* **EXERCISE OBJECTIVE**
Transcribe all the entries word for word, skipping the pictures.

Records contained in a dataset:
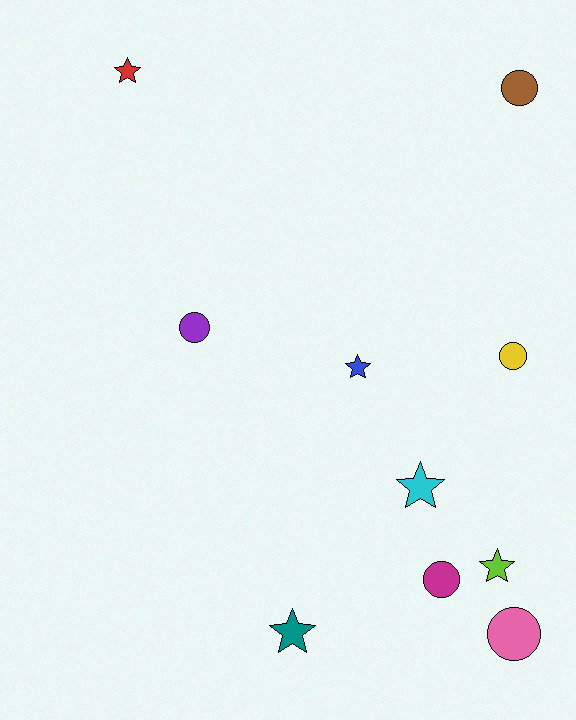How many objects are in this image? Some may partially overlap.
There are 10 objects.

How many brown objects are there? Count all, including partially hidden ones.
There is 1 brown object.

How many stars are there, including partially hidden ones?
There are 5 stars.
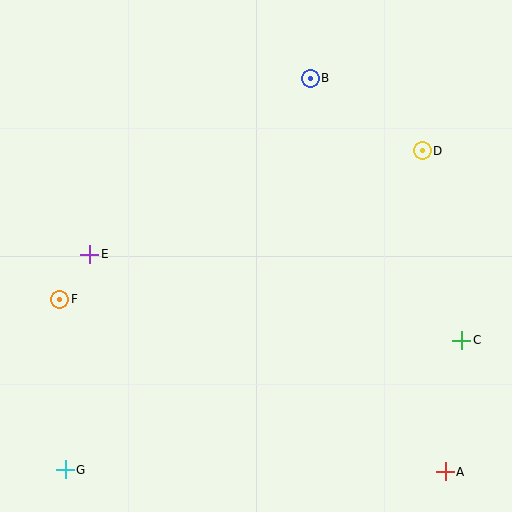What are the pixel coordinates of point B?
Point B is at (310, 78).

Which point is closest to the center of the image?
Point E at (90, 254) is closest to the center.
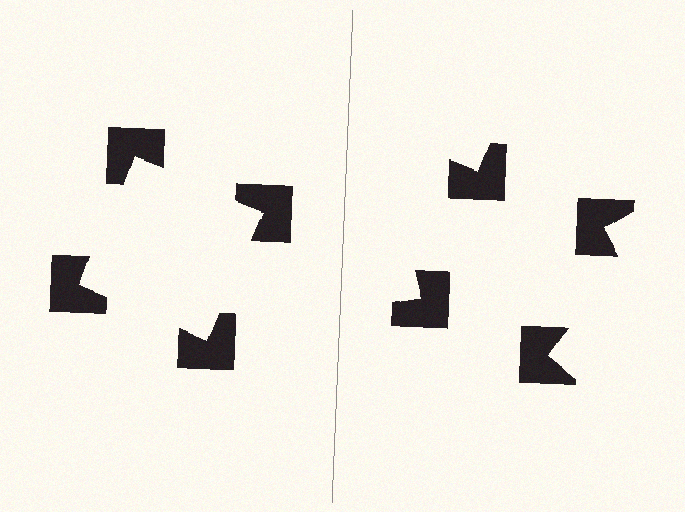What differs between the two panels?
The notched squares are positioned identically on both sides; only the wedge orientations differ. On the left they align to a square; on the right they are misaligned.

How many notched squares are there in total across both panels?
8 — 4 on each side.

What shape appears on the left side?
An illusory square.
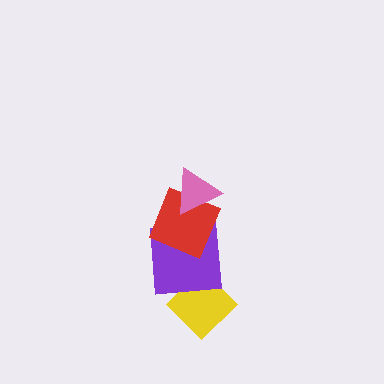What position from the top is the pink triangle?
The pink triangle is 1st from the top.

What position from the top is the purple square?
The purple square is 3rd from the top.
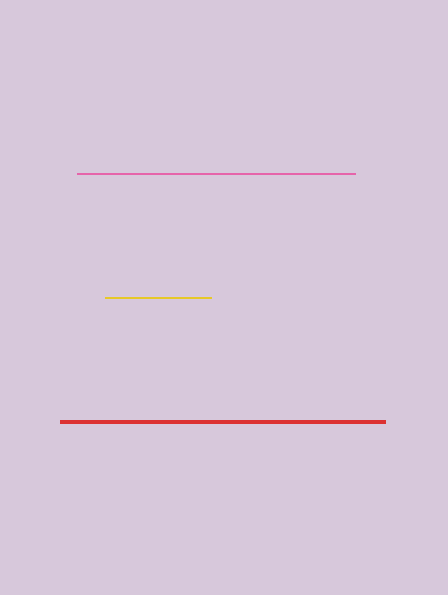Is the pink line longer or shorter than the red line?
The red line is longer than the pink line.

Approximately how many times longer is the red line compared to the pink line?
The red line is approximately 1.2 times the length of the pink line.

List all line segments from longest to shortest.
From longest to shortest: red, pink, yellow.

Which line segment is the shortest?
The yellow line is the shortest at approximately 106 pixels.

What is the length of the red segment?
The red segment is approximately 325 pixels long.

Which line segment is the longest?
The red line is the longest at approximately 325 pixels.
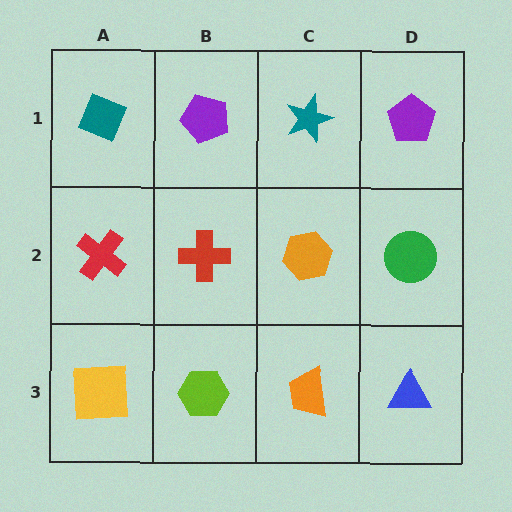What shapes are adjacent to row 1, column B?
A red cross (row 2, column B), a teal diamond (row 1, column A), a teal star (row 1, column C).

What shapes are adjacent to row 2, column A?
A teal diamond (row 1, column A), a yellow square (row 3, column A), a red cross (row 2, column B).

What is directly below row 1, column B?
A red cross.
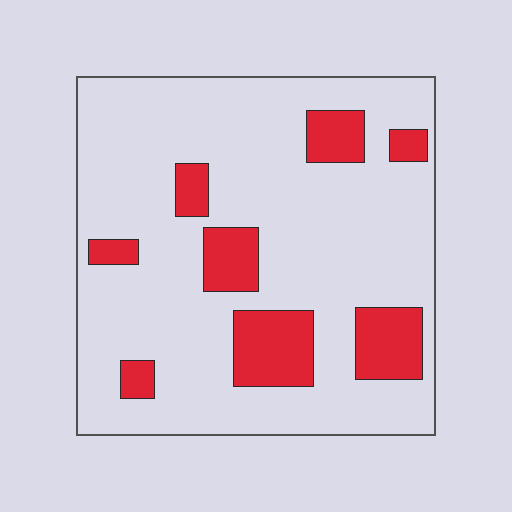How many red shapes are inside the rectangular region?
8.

* **SOLVED EXERCISE**
How many objects are in this image? Some may partially overlap.
There are 10 objects.

How many brown objects are there? Count all, including partially hidden ones.
There is 1 brown object.

How many stars are there, including partially hidden ones?
There are 5 stars.
What are the pixel coordinates of point B?
Point B is at (310, 78).

Which point is closest to the center of the image?
Point E at (90, 254) is closest to the center.
What differs between the two panels?
The notched squares are positioned identically on both sides; only the wedge orientations differ. On the left they align to a square; on the right they are misaligned.

How many notched squares are there in total across both panels?
8 — 4 on each side.

What shape appears on the left side?
An illusory square.
What position from the top is the pink triangle?
The pink triangle is 1st from the top.

What position from the top is the purple square?
The purple square is 3rd from the top.
Is the pink line longer or shorter than the red line?
The red line is longer than the pink line.

Approximately how many times longer is the red line compared to the pink line?
The red line is approximately 1.2 times the length of the pink line.

List all line segments from longest to shortest.
From longest to shortest: red, pink, yellow.

Which line segment is the shortest?
The yellow line is the shortest at approximately 106 pixels.

What is the length of the red segment?
The red segment is approximately 325 pixels long.

Which line segment is the longest?
The red line is the longest at approximately 325 pixels.
What shapes are adjacent to row 1, column B?
A red cross (row 2, column B), a teal diamond (row 1, column A), a teal star (row 1, column C).

What shapes are adjacent to row 2, column A?
A teal diamond (row 1, column A), a yellow square (row 3, column A), a red cross (row 2, column B).

What is directly below row 1, column B?
A red cross.
How many red shapes are inside the rectangular region?
8.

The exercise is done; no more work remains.